┌──
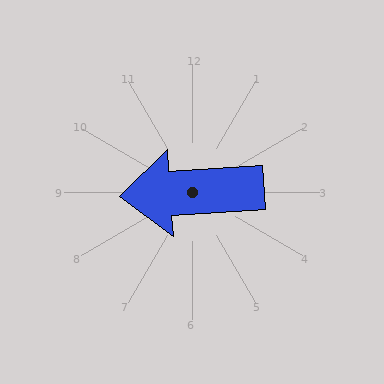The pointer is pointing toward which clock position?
Roughly 9 o'clock.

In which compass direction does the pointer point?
West.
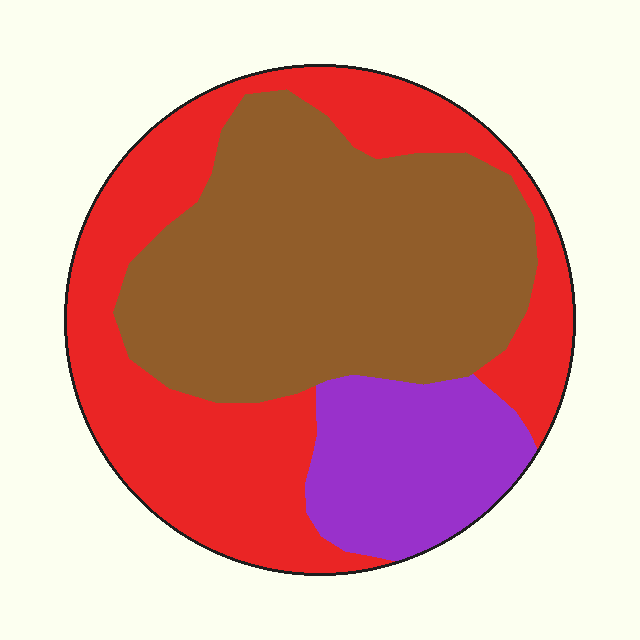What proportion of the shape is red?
Red takes up about two fifths (2/5) of the shape.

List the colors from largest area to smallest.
From largest to smallest: brown, red, purple.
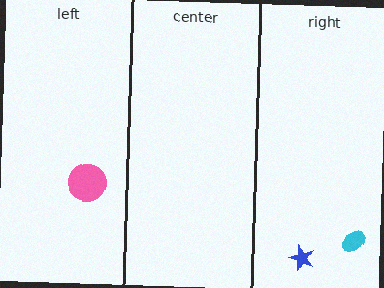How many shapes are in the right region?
2.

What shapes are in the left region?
The pink circle.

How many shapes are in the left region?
1.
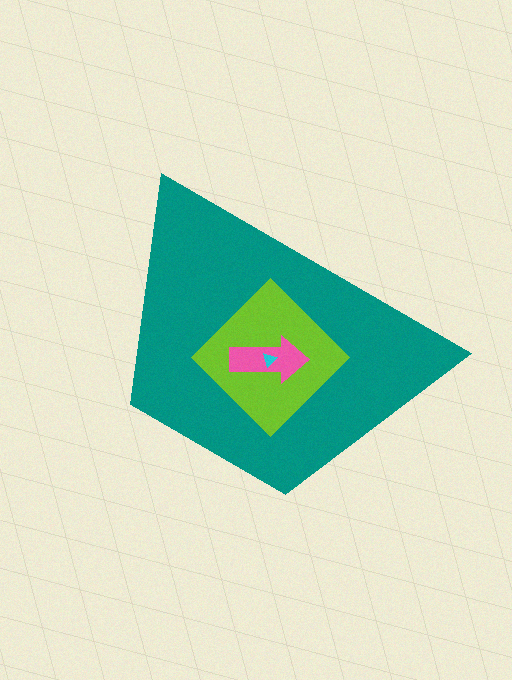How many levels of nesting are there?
4.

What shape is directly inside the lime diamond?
The pink arrow.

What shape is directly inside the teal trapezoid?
The lime diamond.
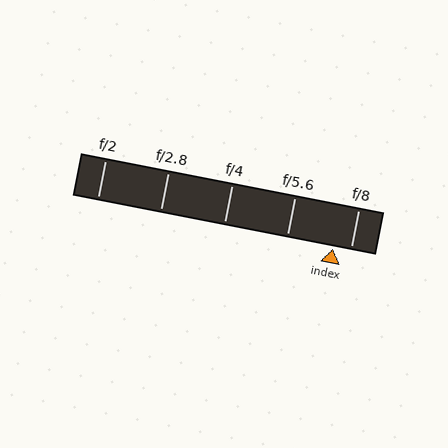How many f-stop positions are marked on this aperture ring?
There are 5 f-stop positions marked.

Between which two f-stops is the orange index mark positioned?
The index mark is between f/5.6 and f/8.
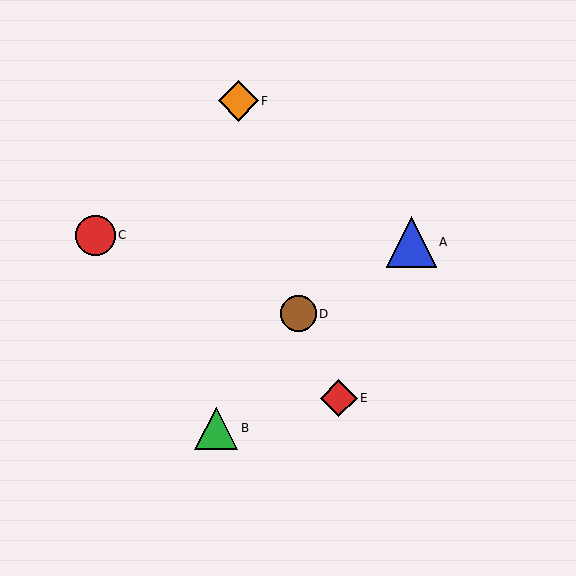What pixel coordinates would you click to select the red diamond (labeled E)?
Click at (339, 398) to select the red diamond E.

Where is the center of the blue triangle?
The center of the blue triangle is at (411, 242).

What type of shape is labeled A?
Shape A is a blue triangle.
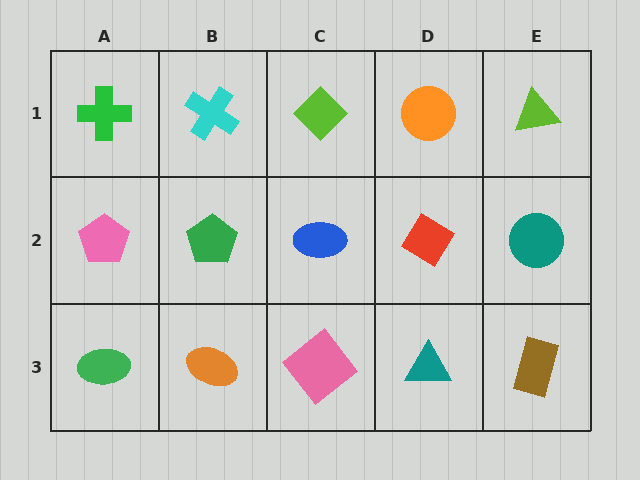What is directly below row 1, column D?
A red diamond.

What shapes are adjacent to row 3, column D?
A red diamond (row 2, column D), a pink diamond (row 3, column C), a brown rectangle (row 3, column E).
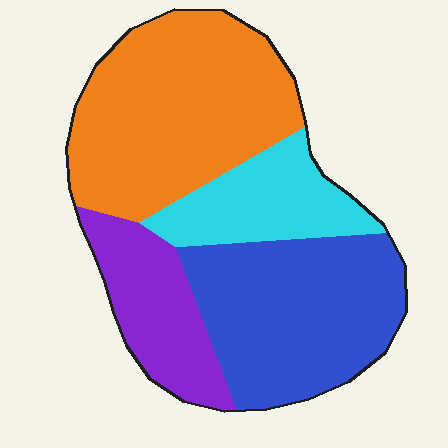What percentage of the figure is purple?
Purple takes up about one sixth (1/6) of the figure.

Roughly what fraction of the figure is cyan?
Cyan takes up less than a sixth of the figure.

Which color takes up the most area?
Orange, at roughly 35%.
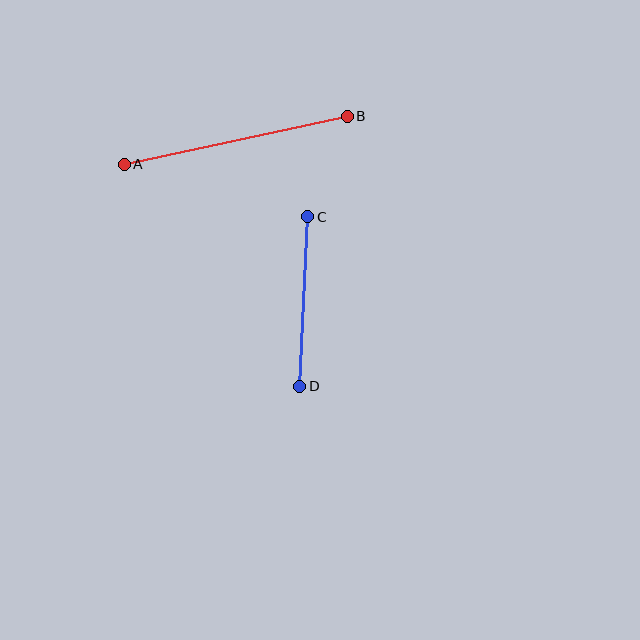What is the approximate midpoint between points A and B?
The midpoint is at approximately (236, 140) pixels.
└──
■ BRIEF
Please write out all of the material above without changing a word, and omit any pictures.

■ OUTPUT FOR THIS EXERCISE
The pointer is pointing toward which clock position?
Roughly 9 o'clock.

In which compass direction does the pointer point?
West.
What proportion of the shape is red?
Red takes up about two fifths (2/5) of the shape.

List the colors from largest area to smallest.
From largest to smallest: brown, red, purple.
How many shapes are in the right region?
2.

What shapes are in the left region?
The pink circle.

How many shapes are in the left region?
1.
How many levels of nesting are there?
4.

What shape is directly inside the lime diamond?
The pink arrow.

What shape is directly inside the teal trapezoid?
The lime diamond.
How many f-stop positions are marked on this aperture ring?
There are 5 f-stop positions marked.

Between which two f-stops is the orange index mark positioned?
The index mark is between f/5.6 and f/8.
What pixel coordinates would you click to select the red diamond (labeled E)?
Click at (339, 398) to select the red diamond E.

Where is the center of the blue triangle?
The center of the blue triangle is at (411, 242).

What type of shape is labeled A?
Shape A is a blue triangle.
What is directly below row 1, column D?
A red diamond.

What shapes are adjacent to row 3, column D?
A red diamond (row 2, column D), a pink diamond (row 3, column C), a brown rectangle (row 3, column E).
What percentage of the figure is purple?
Purple takes up about one sixth (1/6) of the figure.

Roughly what fraction of the figure is cyan?
Cyan takes up less than a sixth of the figure.

Which color takes up the most area?
Orange, at roughly 35%.
What is the approximate midpoint between points A and B?
The midpoint is at approximately (236, 140) pixels.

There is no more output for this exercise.